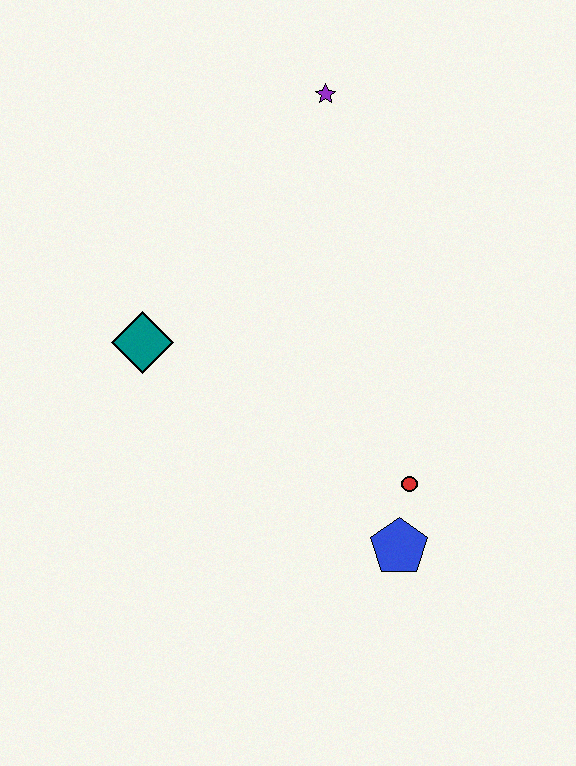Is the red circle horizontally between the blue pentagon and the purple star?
No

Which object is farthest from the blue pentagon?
The purple star is farthest from the blue pentagon.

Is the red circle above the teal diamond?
No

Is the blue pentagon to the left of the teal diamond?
No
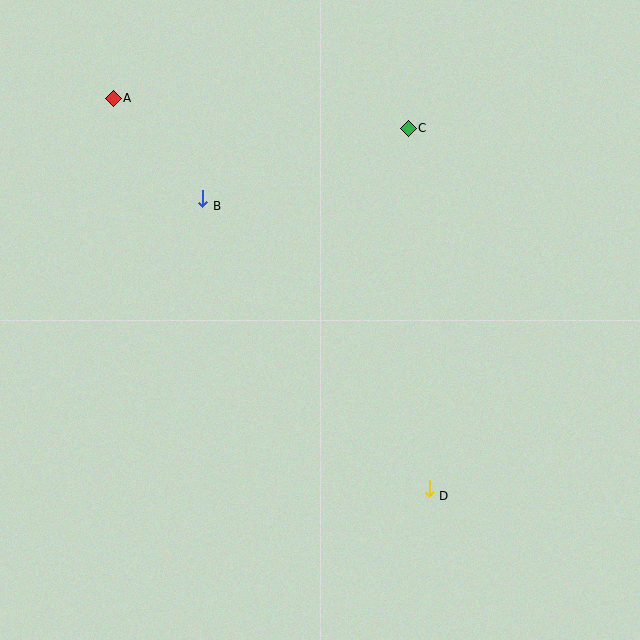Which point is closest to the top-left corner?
Point A is closest to the top-left corner.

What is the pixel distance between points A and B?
The distance between A and B is 140 pixels.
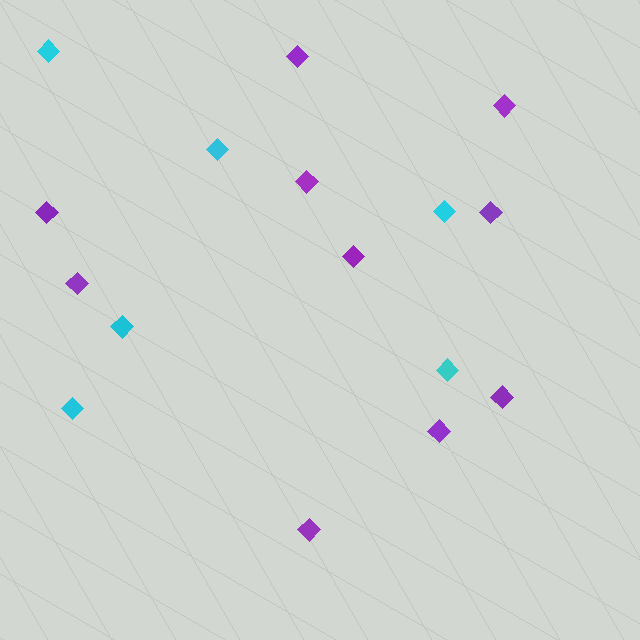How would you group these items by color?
There are 2 groups: one group of purple diamonds (10) and one group of cyan diamonds (6).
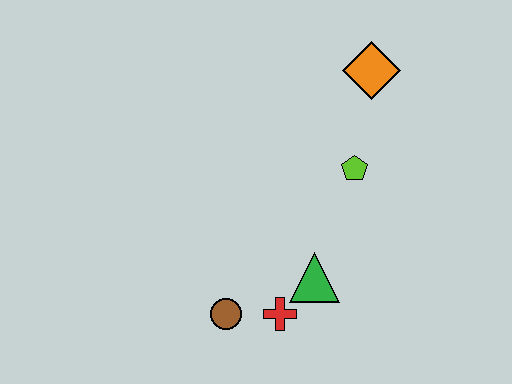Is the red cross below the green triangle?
Yes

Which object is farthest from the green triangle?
The orange diamond is farthest from the green triangle.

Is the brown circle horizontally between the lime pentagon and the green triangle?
No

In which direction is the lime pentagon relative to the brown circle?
The lime pentagon is above the brown circle.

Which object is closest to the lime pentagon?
The orange diamond is closest to the lime pentagon.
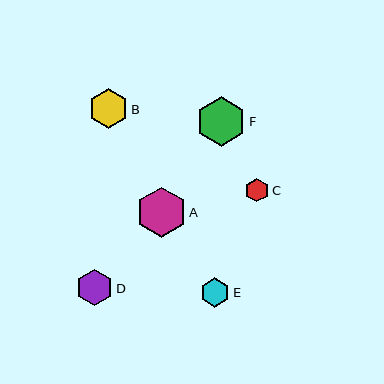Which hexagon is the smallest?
Hexagon C is the smallest with a size of approximately 23 pixels.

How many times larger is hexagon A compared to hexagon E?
Hexagon A is approximately 1.7 times the size of hexagon E.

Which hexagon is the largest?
Hexagon A is the largest with a size of approximately 50 pixels.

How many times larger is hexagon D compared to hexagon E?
Hexagon D is approximately 1.2 times the size of hexagon E.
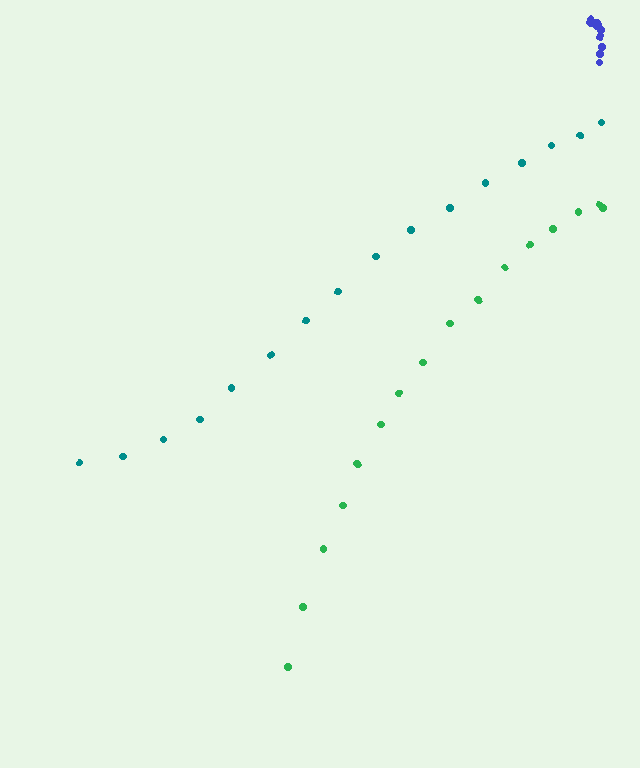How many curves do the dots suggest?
There are 3 distinct paths.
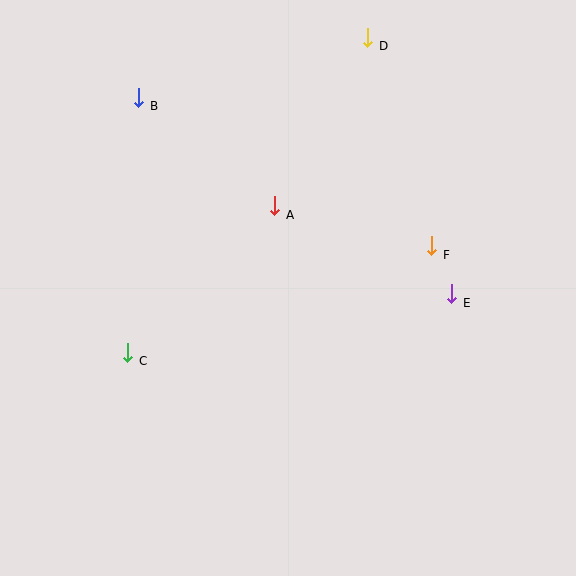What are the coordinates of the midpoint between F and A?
The midpoint between F and A is at (353, 235).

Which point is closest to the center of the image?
Point A at (275, 215) is closest to the center.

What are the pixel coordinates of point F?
Point F is at (432, 255).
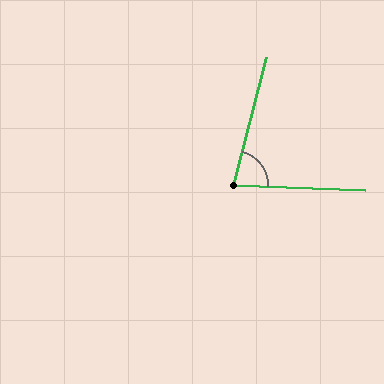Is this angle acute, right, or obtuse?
It is acute.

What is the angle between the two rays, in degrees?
Approximately 78 degrees.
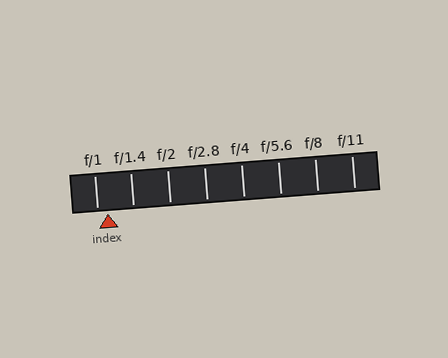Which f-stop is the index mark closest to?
The index mark is closest to f/1.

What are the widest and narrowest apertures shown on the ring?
The widest aperture shown is f/1 and the narrowest is f/11.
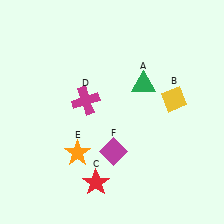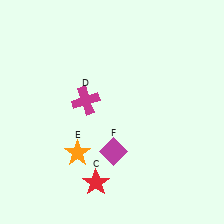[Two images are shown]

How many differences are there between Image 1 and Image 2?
There are 2 differences between the two images.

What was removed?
The green triangle (A), the yellow diamond (B) were removed in Image 2.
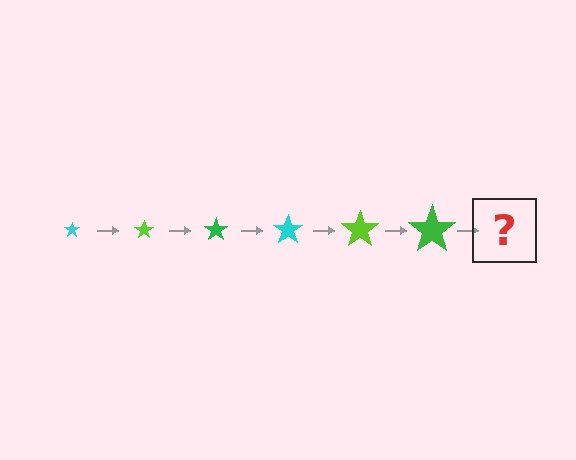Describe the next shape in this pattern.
It should be a cyan star, larger than the previous one.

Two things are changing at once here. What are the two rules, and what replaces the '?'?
The two rules are that the star grows larger each step and the color cycles through cyan, lime, and green. The '?' should be a cyan star, larger than the previous one.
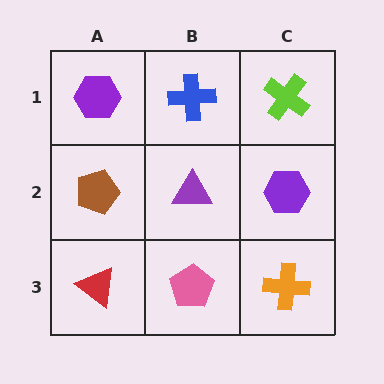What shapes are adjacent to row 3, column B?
A purple triangle (row 2, column B), a red triangle (row 3, column A), an orange cross (row 3, column C).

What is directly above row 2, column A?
A purple hexagon.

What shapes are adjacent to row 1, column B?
A purple triangle (row 2, column B), a purple hexagon (row 1, column A), a lime cross (row 1, column C).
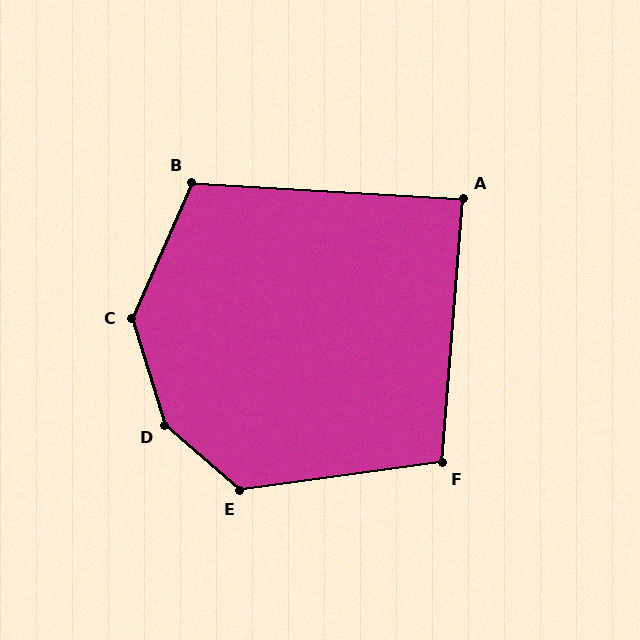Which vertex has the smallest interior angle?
A, at approximately 89 degrees.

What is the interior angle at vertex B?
Approximately 110 degrees (obtuse).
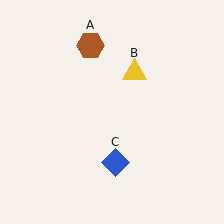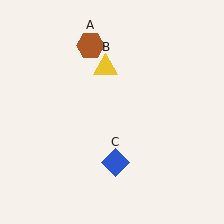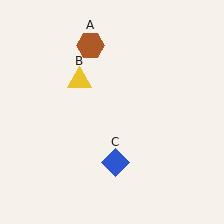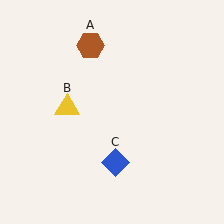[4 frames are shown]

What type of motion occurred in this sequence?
The yellow triangle (object B) rotated counterclockwise around the center of the scene.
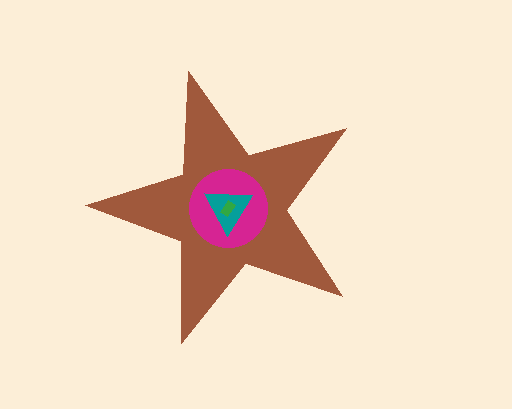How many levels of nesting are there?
4.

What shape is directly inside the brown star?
The magenta circle.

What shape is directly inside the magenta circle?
The teal triangle.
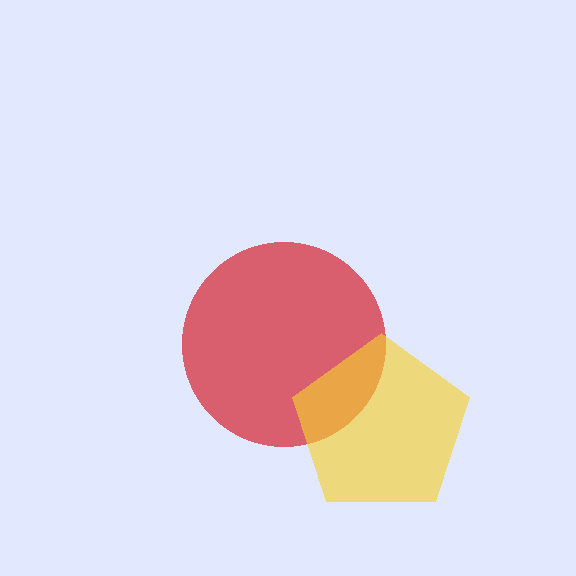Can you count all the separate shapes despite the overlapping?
Yes, there are 2 separate shapes.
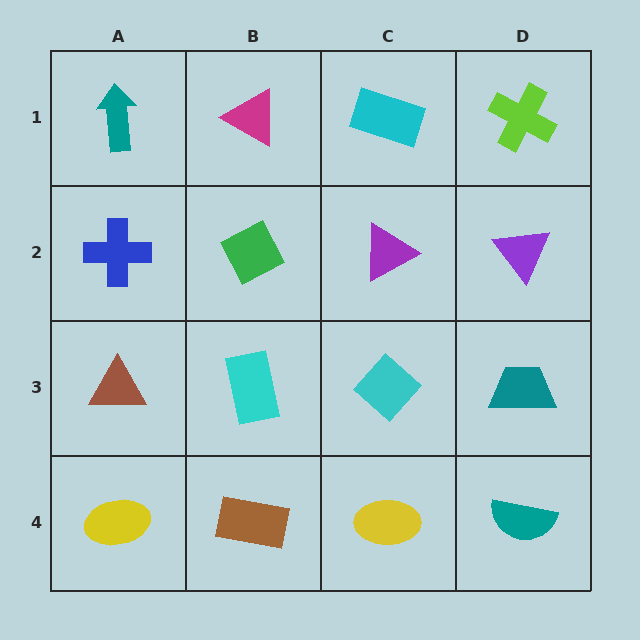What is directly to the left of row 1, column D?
A cyan rectangle.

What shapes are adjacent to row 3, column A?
A blue cross (row 2, column A), a yellow ellipse (row 4, column A), a cyan rectangle (row 3, column B).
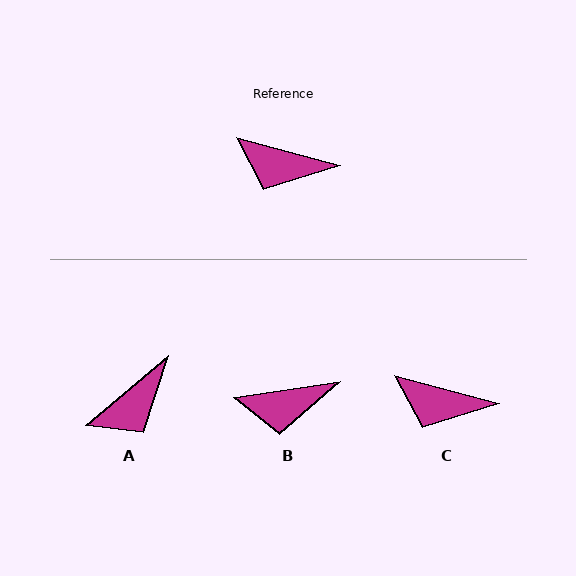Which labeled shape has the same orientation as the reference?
C.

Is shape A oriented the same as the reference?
No, it is off by about 55 degrees.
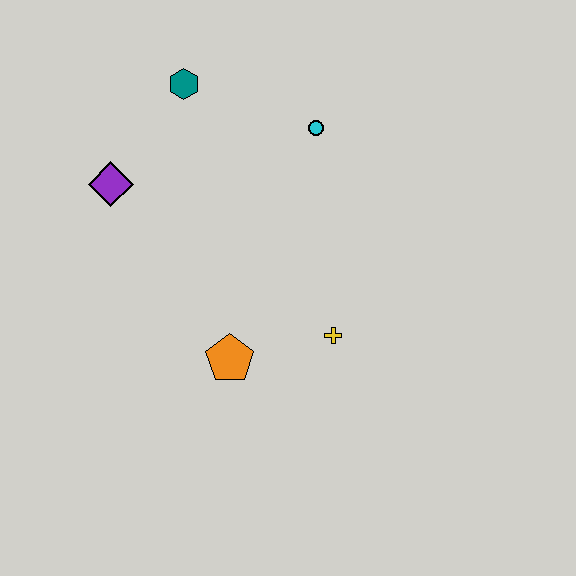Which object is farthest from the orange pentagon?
The teal hexagon is farthest from the orange pentagon.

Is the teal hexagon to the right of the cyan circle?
No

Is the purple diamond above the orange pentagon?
Yes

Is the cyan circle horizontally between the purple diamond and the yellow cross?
Yes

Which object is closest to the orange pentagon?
The yellow cross is closest to the orange pentagon.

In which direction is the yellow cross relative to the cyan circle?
The yellow cross is below the cyan circle.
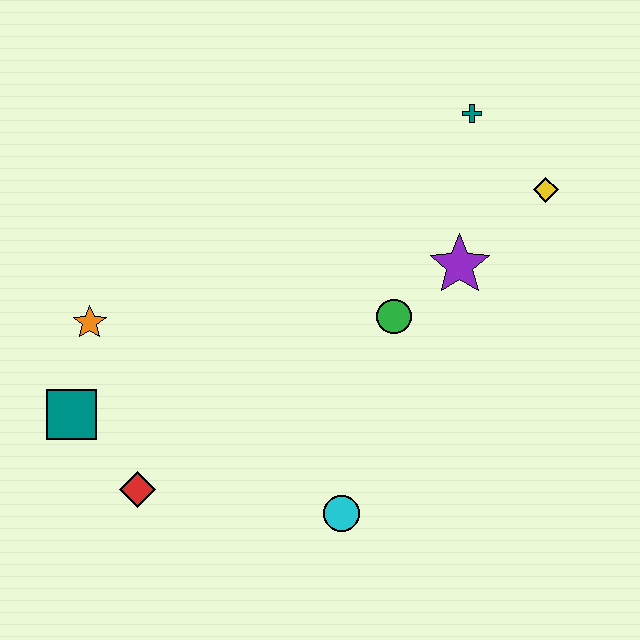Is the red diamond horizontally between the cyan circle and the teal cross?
No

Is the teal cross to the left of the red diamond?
No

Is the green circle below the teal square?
No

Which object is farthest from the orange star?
The yellow diamond is farthest from the orange star.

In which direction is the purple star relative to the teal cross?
The purple star is below the teal cross.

Task objective >> Write out the entries again, exactly as given, skipping any images.

Solved problem >>
Is the red circle horizontally between the blue pentagon and the purple star?
No

Which object is farthest from the blue pentagon?
The purple star is farthest from the blue pentagon.

Is the red circle above the teal diamond?
No

Is the blue pentagon to the left of the teal diamond?
No
Which point is closest to the top-left corner?
Point A is closest to the top-left corner.

What is the pixel distance between points A and B?
The distance between A and B is 140 pixels.
How would you group these items by color?
There are 2 groups: one group of purple diamonds (10) and one group of cyan diamonds (6).
Is the red cross below the green triangle?
Yes

Which object is farthest from the green triangle?
The orange diamond is farthest from the green triangle.

Is the brown circle horizontally between the lime pentagon and the green triangle?
No

In which direction is the lime pentagon relative to the brown circle?
The lime pentagon is above the brown circle.

Which object is closest to the lime pentagon?
The orange diamond is closest to the lime pentagon.
Which hexagon is the smallest?
Hexagon C is the smallest with a size of approximately 23 pixels.

How many times larger is hexagon A compared to hexagon E?
Hexagon A is approximately 1.7 times the size of hexagon E.

Which hexagon is the largest?
Hexagon A is the largest with a size of approximately 50 pixels.

How many times larger is hexagon D compared to hexagon E?
Hexagon D is approximately 1.2 times the size of hexagon E.
How many curves do the dots suggest?
There are 3 distinct paths.
What are the coordinates of the midpoint between F and A?
The midpoint between F and A is at (353, 235).

Which point is closest to the center of the image?
Point A at (275, 215) is closest to the center.

What are the pixel coordinates of point F?
Point F is at (432, 255).
Is this angle acute, right, or obtuse?
It is acute.

What is the angle between the two rays, in degrees?
Approximately 78 degrees.
Which f-stop is the index mark closest to?
The index mark is closest to f/1.

What are the widest and narrowest apertures shown on the ring?
The widest aperture shown is f/1 and the narrowest is f/11.
[Two images are shown]

How many differences are there between Image 1 and Image 2?
There are 2 differences between the two images.

What was removed?
The green triangle (A), the yellow diamond (B) were removed in Image 2.
Describe the next shape in this pattern.
It should be a cyan star, larger than the previous one.

Two things are changing at once here. What are the two rules, and what replaces the '?'?
The two rules are that the star grows larger each step and the color cycles through cyan, lime, and green. The '?' should be a cyan star, larger than the previous one.
What shapes are adjacent to row 3, column B?
A purple triangle (row 2, column B), a red triangle (row 3, column A), an orange cross (row 3, column C).

What is directly above row 2, column A?
A purple hexagon.

What shapes are adjacent to row 1, column B?
A purple triangle (row 2, column B), a purple hexagon (row 1, column A), a lime cross (row 1, column C).
Which vertex has the smallest interior angle?
A, at approximately 89 degrees.

What is the interior angle at vertex B?
Approximately 110 degrees (obtuse).
[4 frames are shown]

What type of motion occurred in this sequence?
The yellow triangle (object B) rotated counterclockwise around the center of the scene.
How many levels of nesting are there?
4.

What shape is directly inside the brown star?
The magenta circle.

What shape is directly inside the magenta circle?
The teal triangle.
Can you count all the separate shapes despite the overlapping?
Yes, there are 2 separate shapes.
What is directly to the left of row 1, column D?
A cyan rectangle.

What shapes are adjacent to row 3, column A?
A blue cross (row 2, column A), a yellow ellipse (row 4, column A), a cyan rectangle (row 3, column B).
Which labeled shape has the same orientation as the reference?
C.

Is shape A oriented the same as the reference?
No, it is off by about 55 degrees.
Which object is farthest from the orange pentagon?
The teal hexagon is farthest from the orange pentagon.

Is the teal hexagon to the right of the cyan circle?
No

Is the purple diamond above the orange pentagon?
Yes

Is the cyan circle horizontally between the purple diamond and the yellow cross?
Yes

Which object is closest to the orange pentagon?
The yellow cross is closest to the orange pentagon.

In which direction is the yellow cross relative to the cyan circle?
The yellow cross is below the cyan circle.
Is the red diamond horizontally between the cyan circle and the teal cross?
No

Is the teal cross to the left of the red diamond?
No

Is the green circle below the teal square?
No

Which object is farthest from the orange star?
The yellow diamond is farthest from the orange star.

In which direction is the purple star relative to the teal cross?
The purple star is below the teal cross.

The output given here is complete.